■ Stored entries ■
______
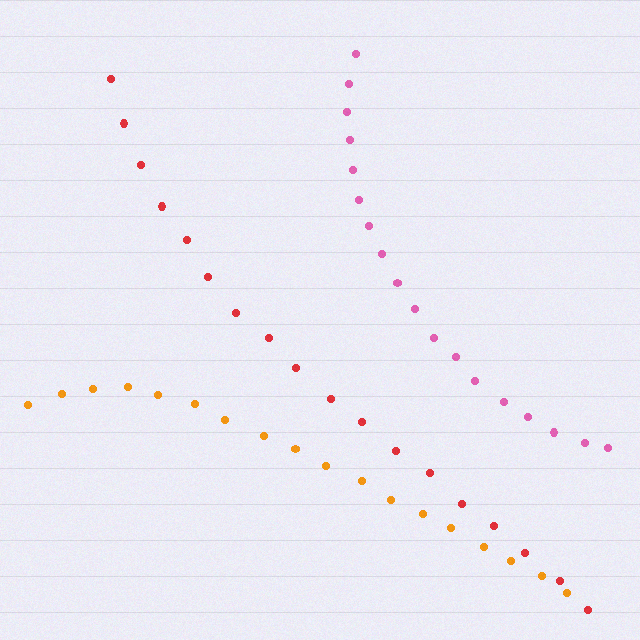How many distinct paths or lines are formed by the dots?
There are 3 distinct paths.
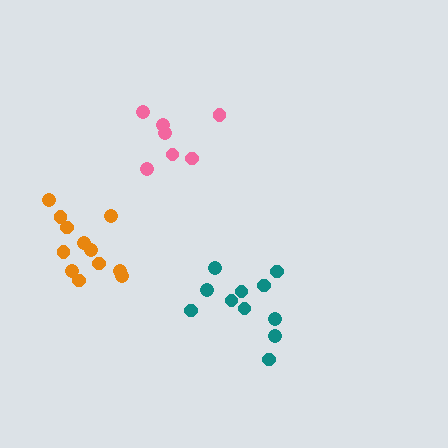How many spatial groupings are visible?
There are 3 spatial groupings.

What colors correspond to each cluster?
The clusters are colored: teal, orange, pink.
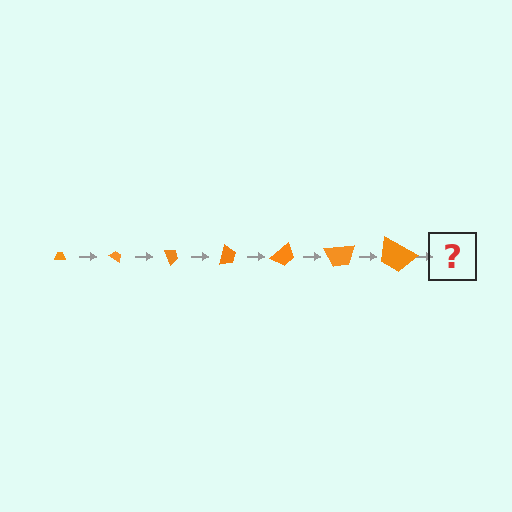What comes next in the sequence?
The next element should be a trapezoid, larger than the previous one and rotated 245 degrees clockwise from the start.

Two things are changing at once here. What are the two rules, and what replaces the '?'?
The two rules are that the trapezoid grows larger each step and it rotates 35 degrees clockwise each step. The '?' should be a trapezoid, larger than the previous one and rotated 245 degrees clockwise from the start.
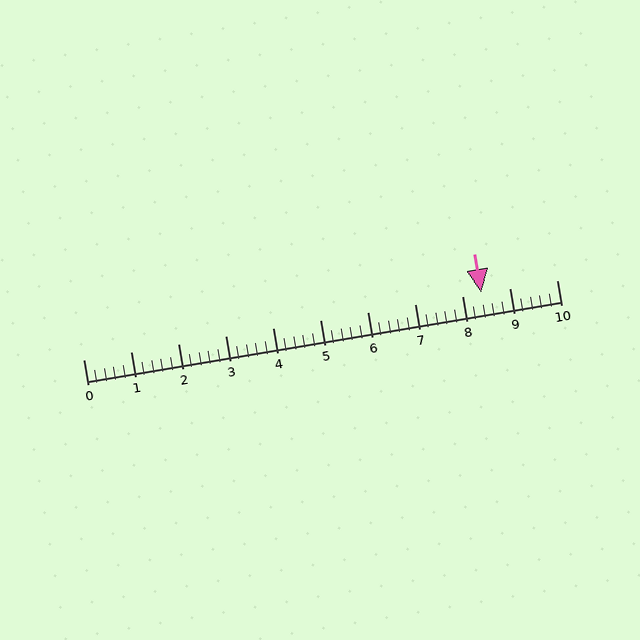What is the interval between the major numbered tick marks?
The major tick marks are spaced 1 units apart.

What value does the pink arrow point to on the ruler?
The pink arrow points to approximately 8.4.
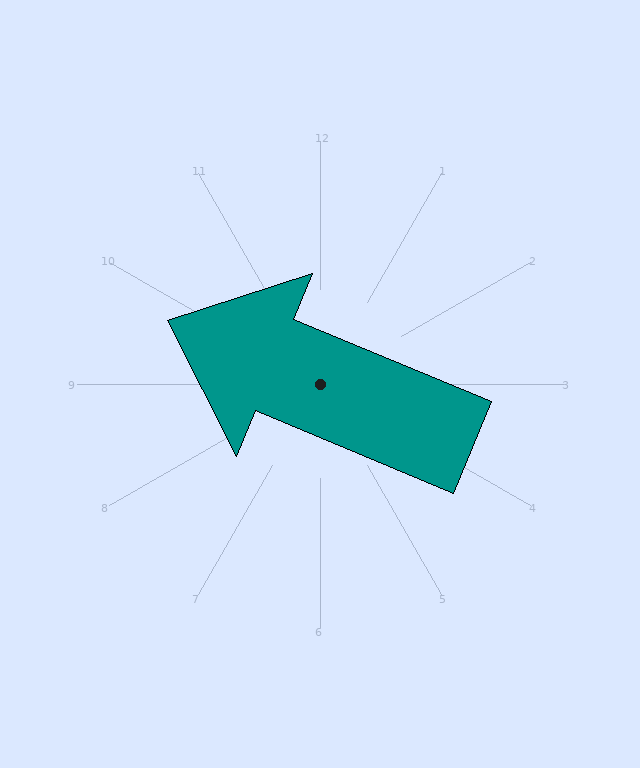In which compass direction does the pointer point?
Northwest.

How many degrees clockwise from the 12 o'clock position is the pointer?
Approximately 293 degrees.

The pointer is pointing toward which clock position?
Roughly 10 o'clock.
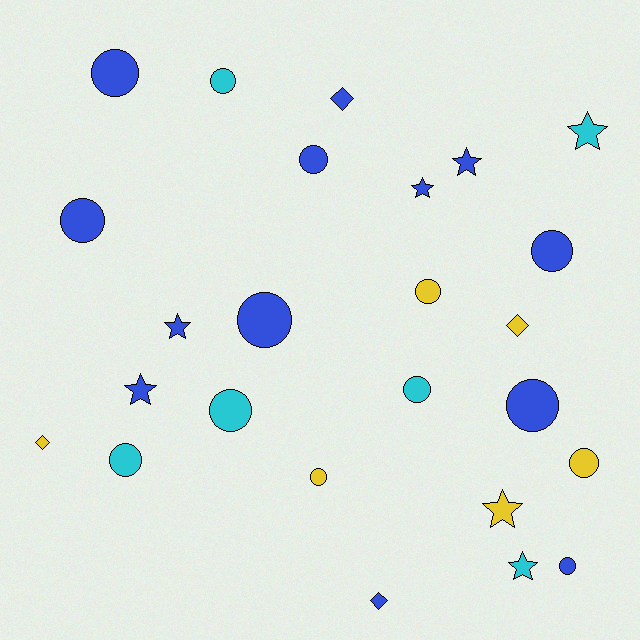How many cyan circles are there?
There are 4 cyan circles.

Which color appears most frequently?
Blue, with 13 objects.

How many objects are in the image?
There are 25 objects.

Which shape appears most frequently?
Circle, with 14 objects.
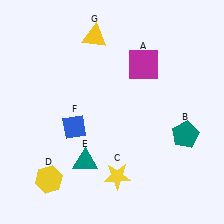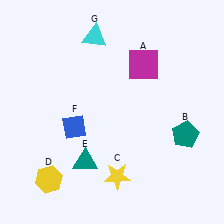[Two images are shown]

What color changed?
The triangle (G) changed from yellow in Image 1 to cyan in Image 2.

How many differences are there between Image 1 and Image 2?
There is 1 difference between the two images.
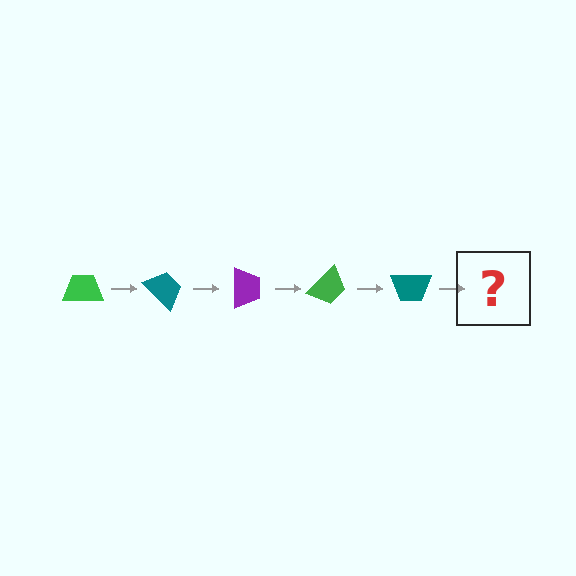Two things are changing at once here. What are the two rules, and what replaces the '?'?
The two rules are that it rotates 45 degrees clockwise each step and the color cycles through green, teal, and purple. The '?' should be a purple trapezoid, rotated 225 degrees clockwise from the start.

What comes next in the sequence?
The next element should be a purple trapezoid, rotated 225 degrees clockwise from the start.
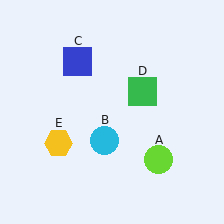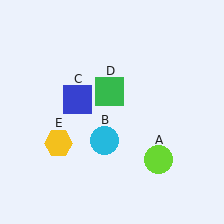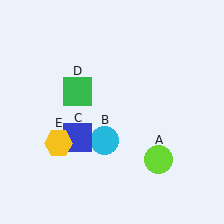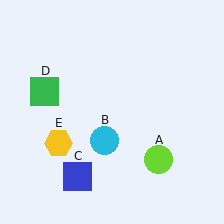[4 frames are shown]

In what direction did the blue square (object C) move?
The blue square (object C) moved down.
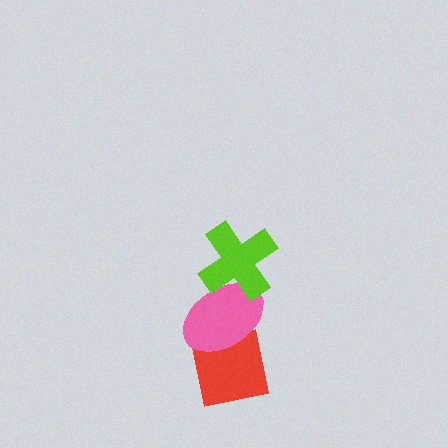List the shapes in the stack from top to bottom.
From top to bottom: the lime cross, the pink ellipse, the red square.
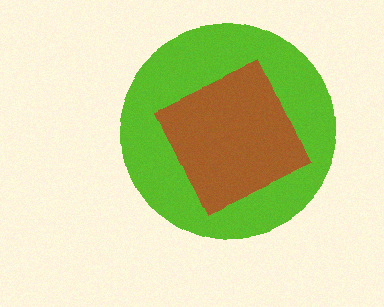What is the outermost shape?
The lime circle.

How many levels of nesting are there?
2.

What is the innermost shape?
The brown diamond.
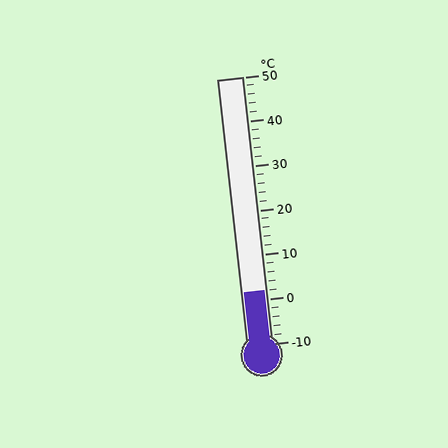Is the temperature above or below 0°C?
The temperature is above 0°C.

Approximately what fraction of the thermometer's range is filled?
The thermometer is filled to approximately 20% of its range.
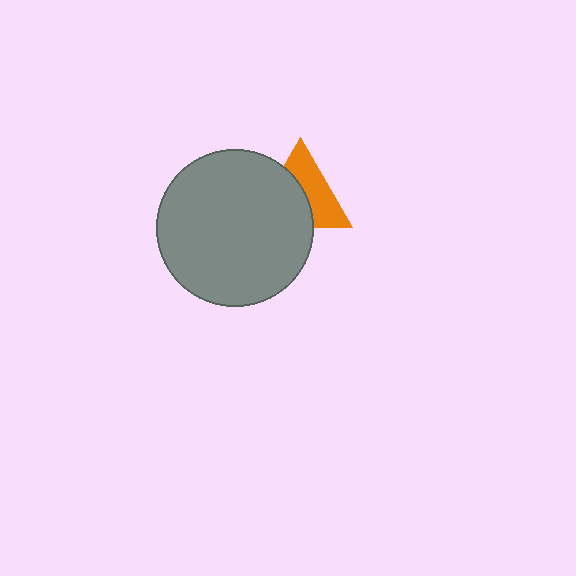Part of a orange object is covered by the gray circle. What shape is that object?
It is a triangle.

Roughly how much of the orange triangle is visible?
About half of it is visible (roughly 50%).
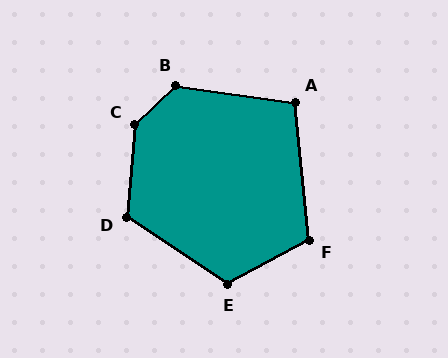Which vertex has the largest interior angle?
C, at approximately 138 degrees.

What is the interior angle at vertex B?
Approximately 129 degrees (obtuse).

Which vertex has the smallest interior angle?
A, at approximately 103 degrees.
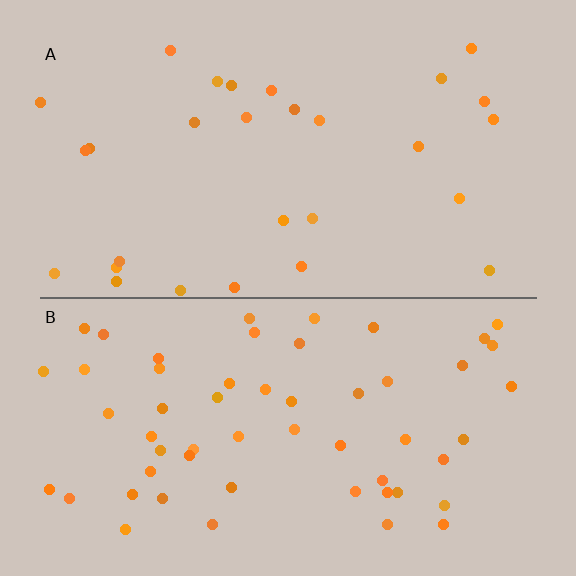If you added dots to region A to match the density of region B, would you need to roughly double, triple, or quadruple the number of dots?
Approximately double.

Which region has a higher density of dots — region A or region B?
B (the bottom).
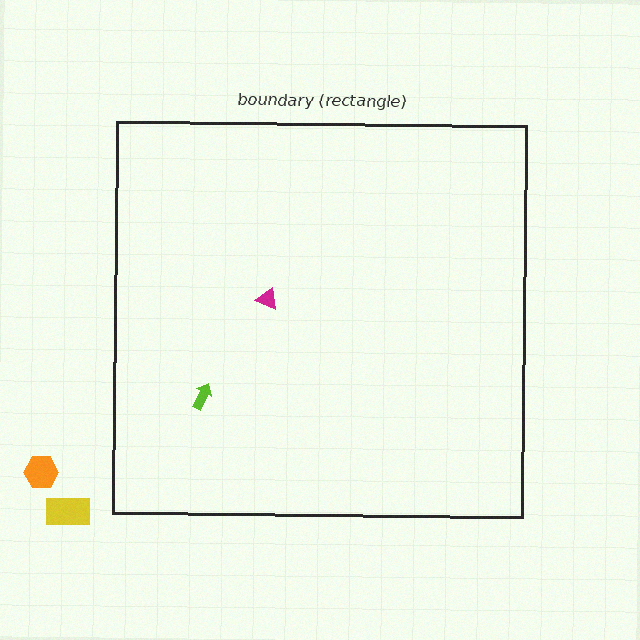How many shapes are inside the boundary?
2 inside, 2 outside.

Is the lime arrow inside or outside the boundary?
Inside.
______
■ TASK DESCRIPTION ■
Give again, word for word, every line from the top of the data through the line with "[Two images are shown]", both ends included, and exclude the pictures.

■ RESPONSE TO THIS TASK ■
How many distinct paths or lines are formed by the dots?
There are 3 distinct paths.
How many spatial groupings are visible?
There are 3 spatial groupings.

What colors correspond to each cluster?
The clusters are colored: teal, orange, pink.
What comes next in the sequence?
The next element should be a trapezoid, larger than the previous one and rotated 245 degrees clockwise from the start.

Two things are changing at once here. What are the two rules, and what replaces the '?'?
The two rules are that the trapezoid grows larger each step and it rotates 35 degrees clockwise each step. The '?' should be a trapezoid, larger than the previous one and rotated 245 degrees clockwise from the start.
What is the interval between the major numbered tick marks?
The major tick marks are spaced 1 units apart.

What value does the pink arrow point to on the ruler?
The pink arrow points to approximately 8.4.
In which compass direction does the pointer point?
Northwest.

How many degrees clockwise from the 12 o'clock position is the pointer?
Approximately 293 degrees.

The pointer is pointing toward which clock position?
Roughly 10 o'clock.
How many cyan circles are there?
There are 4 cyan circles.

Which color appears most frequently?
Blue, with 13 objects.

How many objects are in the image?
There are 25 objects.

Which shape appears most frequently?
Circle, with 14 objects.
[Two images are shown]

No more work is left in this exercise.